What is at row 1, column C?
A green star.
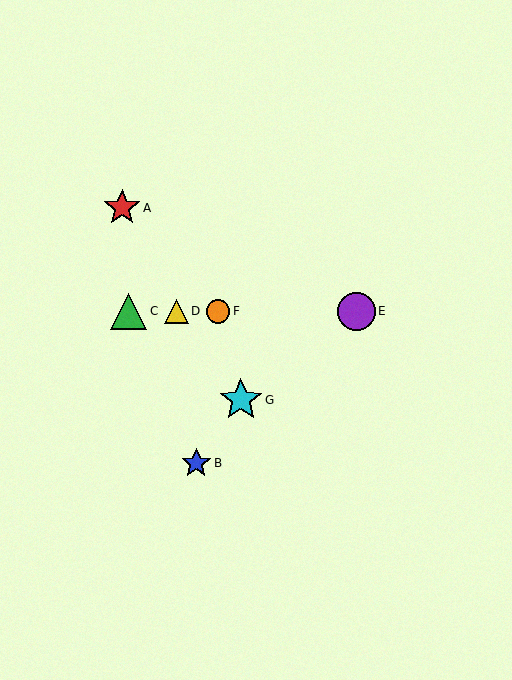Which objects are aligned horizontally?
Objects C, D, E, F are aligned horizontally.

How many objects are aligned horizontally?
4 objects (C, D, E, F) are aligned horizontally.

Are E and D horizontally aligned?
Yes, both are at y≈311.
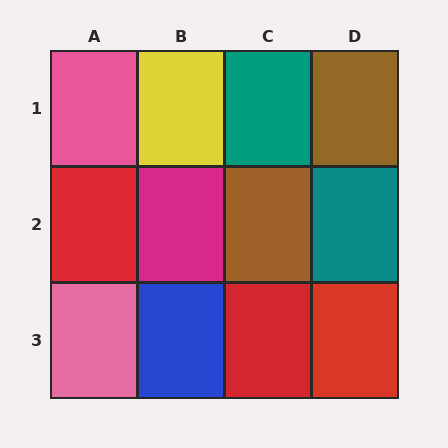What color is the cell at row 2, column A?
Red.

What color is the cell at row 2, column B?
Magenta.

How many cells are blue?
1 cell is blue.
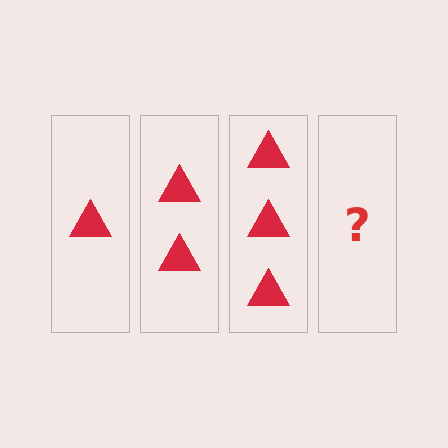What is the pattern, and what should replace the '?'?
The pattern is that each step adds one more triangle. The '?' should be 4 triangles.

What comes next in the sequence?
The next element should be 4 triangles.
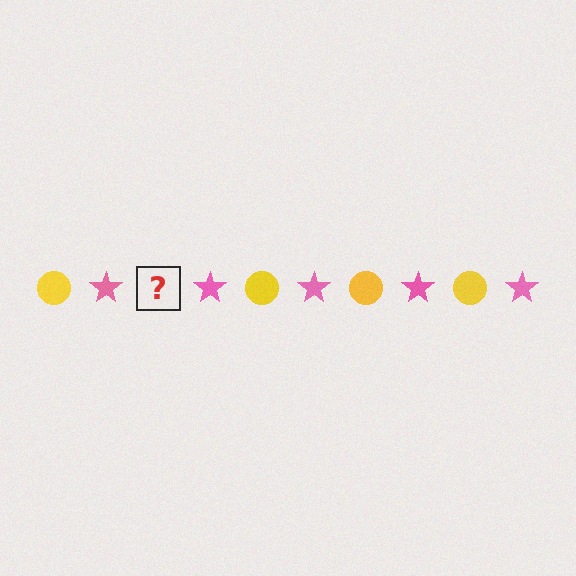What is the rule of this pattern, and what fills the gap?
The rule is that the pattern alternates between yellow circle and pink star. The gap should be filled with a yellow circle.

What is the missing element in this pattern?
The missing element is a yellow circle.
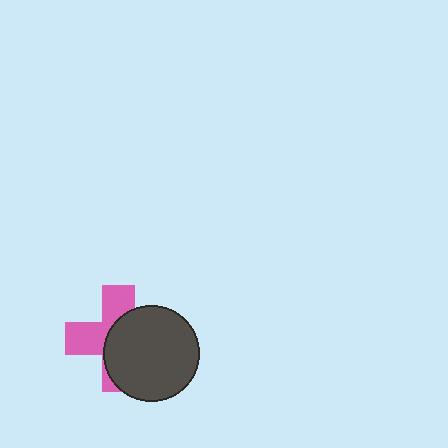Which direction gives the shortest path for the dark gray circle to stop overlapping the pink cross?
Moving right gives the shortest separation.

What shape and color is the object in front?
The object in front is a dark gray circle.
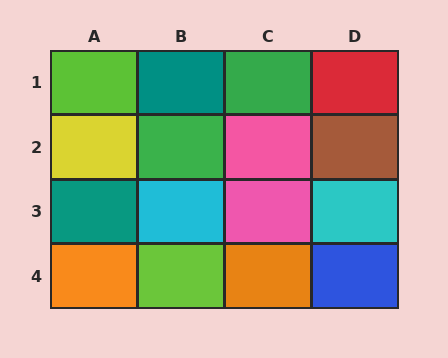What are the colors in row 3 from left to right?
Teal, cyan, pink, cyan.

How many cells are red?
1 cell is red.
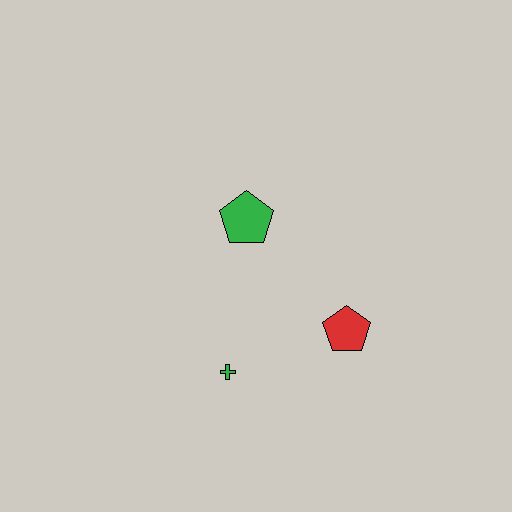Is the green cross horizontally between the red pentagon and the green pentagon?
No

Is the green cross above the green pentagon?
No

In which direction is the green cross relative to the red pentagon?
The green cross is to the left of the red pentagon.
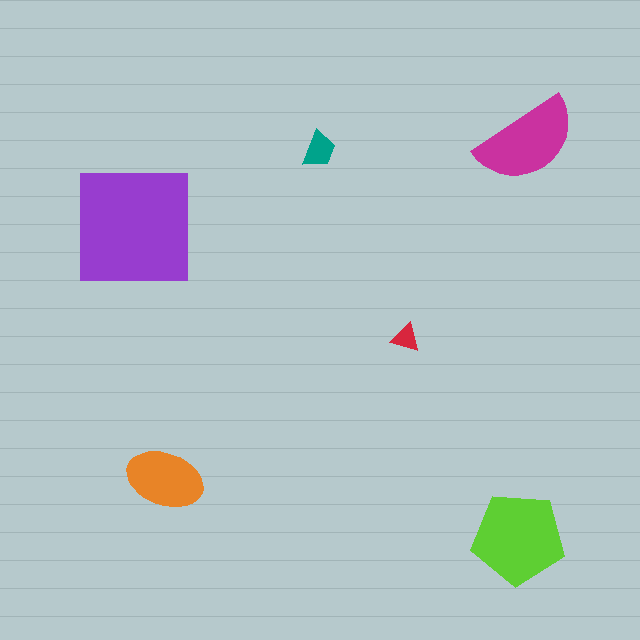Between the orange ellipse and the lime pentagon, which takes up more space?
The lime pentagon.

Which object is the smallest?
The red triangle.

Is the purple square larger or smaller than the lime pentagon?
Larger.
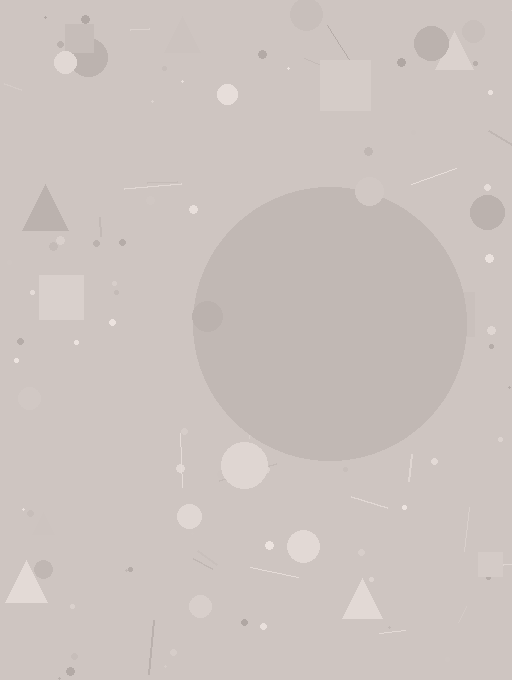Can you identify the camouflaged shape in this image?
The camouflaged shape is a circle.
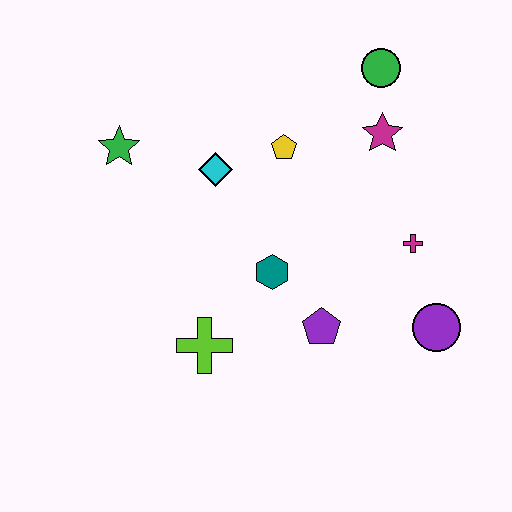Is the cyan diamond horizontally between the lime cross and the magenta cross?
Yes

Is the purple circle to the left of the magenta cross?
No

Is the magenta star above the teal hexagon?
Yes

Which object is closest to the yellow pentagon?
The cyan diamond is closest to the yellow pentagon.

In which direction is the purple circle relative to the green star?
The purple circle is to the right of the green star.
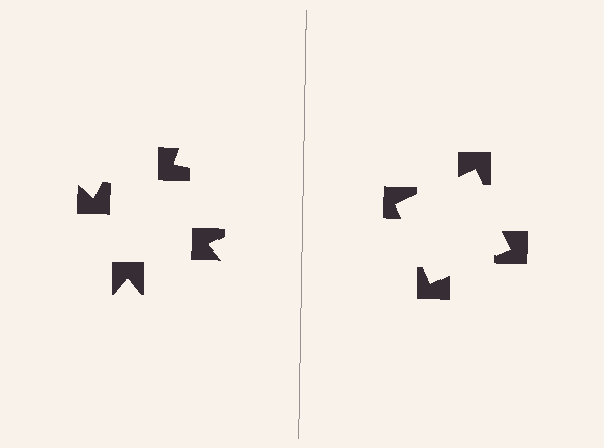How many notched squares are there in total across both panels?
8 — 4 on each side.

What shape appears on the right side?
An illusory square.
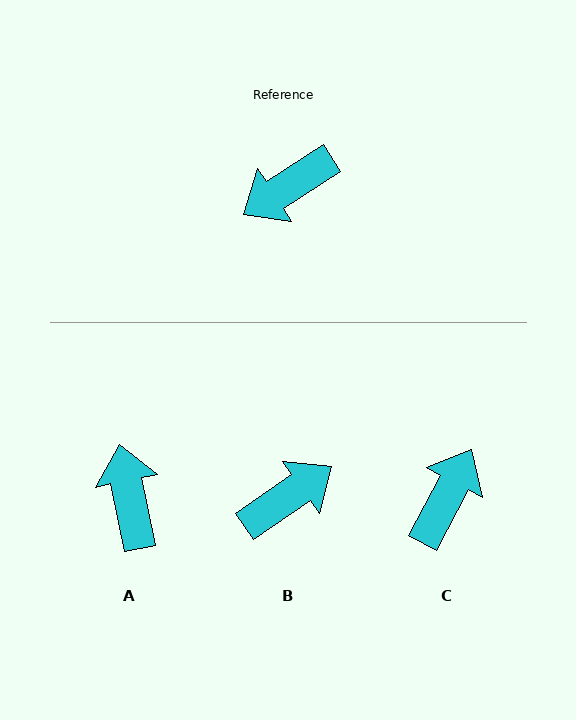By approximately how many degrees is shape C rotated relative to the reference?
Approximately 150 degrees clockwise.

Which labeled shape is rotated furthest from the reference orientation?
B, about 178 degrees away.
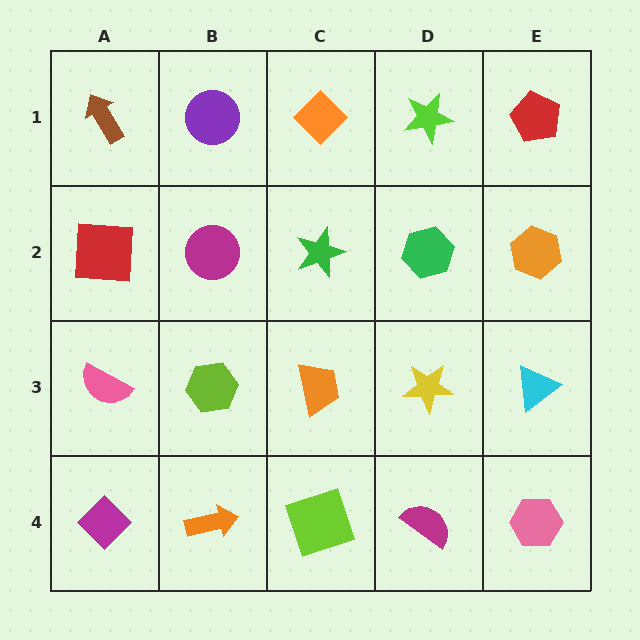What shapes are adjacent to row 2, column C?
An orange diamond (row 1, column C), an orange trapezoid (row 3, column C), a magenta circle (row 2, column B), a green hexagon (row 2, column D).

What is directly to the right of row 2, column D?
An orange hexagon.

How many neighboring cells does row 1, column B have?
3.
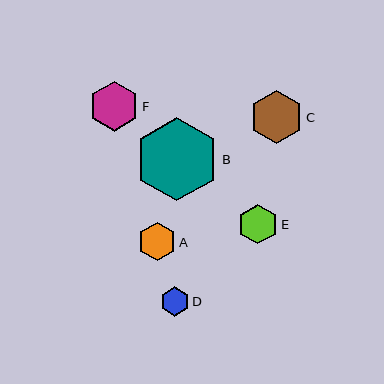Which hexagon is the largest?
Hexagon B is the largest with a size of approximately 83 pixels.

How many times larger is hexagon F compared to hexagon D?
Hexagon F is approximately 1.7 times the size of hexagon D.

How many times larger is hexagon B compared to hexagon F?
Hexagon B is approximately 1.7 times the size of hexagon F.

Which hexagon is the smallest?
Hexagon D is the smallest with a size of approximately 29 pixels.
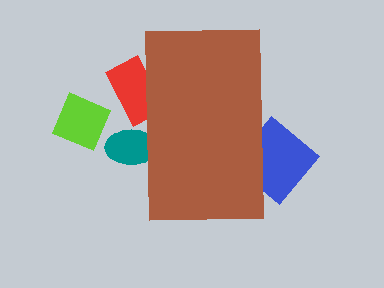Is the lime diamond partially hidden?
No, the lime diamond is fully visible.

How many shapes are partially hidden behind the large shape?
3 shapes are partially hidden.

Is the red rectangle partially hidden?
Yes, the red rectangle is partially hidden behind the brown rectangle.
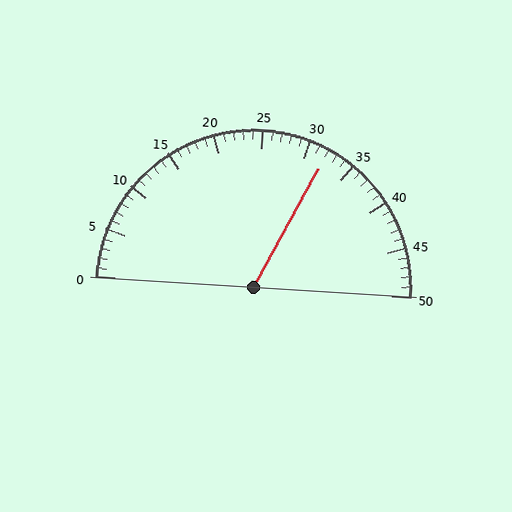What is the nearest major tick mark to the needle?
The nearest major tick mark is 30.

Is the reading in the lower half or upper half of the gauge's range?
The reading is in the upper half of the range (0 to 50).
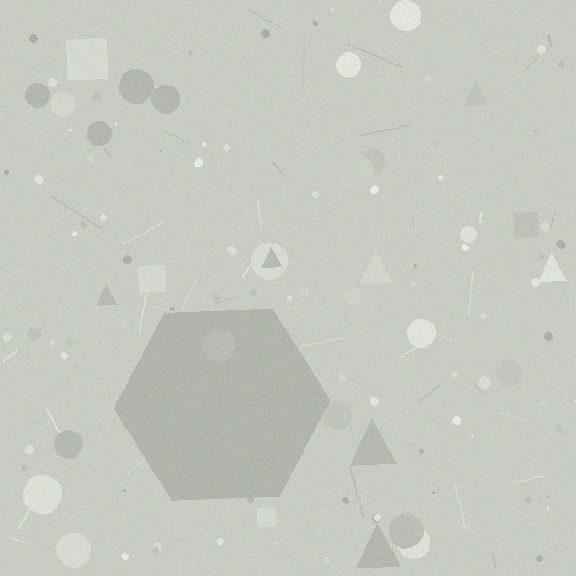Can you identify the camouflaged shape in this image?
The camouflaged shape is a hexagon.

■ ■ ■ ■ ■

▸ Exercise details
Output each record precisely as it appears, and drop every picture.

▸ Written response
What is at row 1, column C?
A green star.
Which objects are aligned horizontally?
Objects C, D, E, F are aligned horizontally.

How many objects are aligned horizontally?
4 objects (C, D, E, F) are aligned horizontally.

Are E and D horizontally aligned?
Yes, both are at y≈311.
What color is the cell at row 2, column A?
Red.

What color is the cell at row 2, column B?
Magenta.

How many cells are blue?
1 cell is blue.
What is the pattern, and what should replace the '?'?
The pattern is that each step adds one more triangle. The '?' should be 4 triangles.

What comes next in the sequence?
The next element should be 4 triangles.
What is the rule of this pattern, and what fills the gap?
The rule is that the pattern alternates between yellow circle and pink star. The gap should be filled with a yellow circle.

What is the missing element in this pattern?
The missing element is a yellow circle.
Which direction gives the shortest path for the dark gray circle to stop overlapping the pink cross?
Moving right gives the shortest separation.

What shape and color is the object in front?
The object in front is a dark gray circle.
What are the colors in row 3 from left to right?
Teal, cyan, pink, cyan.

How many cells are red?
1 cell is red.
Is the green cross horizontally between the red pentagon and the green pentagon?
No

Is the green cross above the green pentagon?
No

In which direction is the green cross relative to the red pentagon?
The green cross is to the left of the red pentagon.
Between the orange ellipse and the lime pentagon, which takes up more space?
The lime pentagon.

Which object is the smallest?
The red triangle.

Is the purple square larger or smaller than the lime pentagon?
Larger.
Can you identify the camouflaged shape in this image?
The camouflaged shape is a circle.
Is the cyan diamond horizontally between the lime cross and the magenta cross?
Yes

Is the purple circle to the left of the magenta cross?
No

Is the magenta star above the teal hexagon?
Yes

Which object is closest to the yellow pentagon?
The cyan diamond is closest to the yellow pentagon.

In which direction is the purple circle relative to the green star?
The purple circle is to the right of the green star.
How many notched squares are there in total across both panels?
8 — 4 on each side.

What shape appears on the right side?
An illusory square.
By approximately how many degrees is shape C rotated relative to the reference?
Approximately 150 degrees clockwise.

Which labeled shape is rotated furthest from the reference orientation?
B, about 178 degrees away.
What shapes are adjacent to row 2, column C?
An orange diamond (row 1, column C), an orange trapezoid (row 3, column C), a magenta circle (row 2, column B), a green hexagon (row 2, column D).

What is directly to the right of row 2, column D?
An orange hexagon.

How many neighboring cells does row 1, column B have?
3.
Which hexagon is the largest?
Hexagon B is the largest with a size of approximately 83 pixels.

How many times larger is hexagon F compared to hexagon D?
Hexagon F is approximately 1.7 times the size of hexagon D.

How many times larger is hexagon B compared to hexagon F?
Hexagon B is approximately 1.7 times the size of hexagon F.

Which hexagon is the smallest?
Hexagon D is the smallest with a size of approximately 29 pixels.
Is the lime diamond partially hidden?
No, the lime diamond is fully visible.

How many shapes are partially hidden behind the large shape?
3 shapes are partially hidden.

Is the red rectangle partially hidden?
Yes, the red rectangle is partially hidden behind the brown rectangle.
What is the nearest major tick mark to the needle?
The nearest major tick mark is 30.

Is the reading in the lower half or upper half of the gauge's range?
The reading is in the upper half of the range (0 to 50).
Can you identify the camouflaged shape in this image?
The camouflaged shape is a hexagon.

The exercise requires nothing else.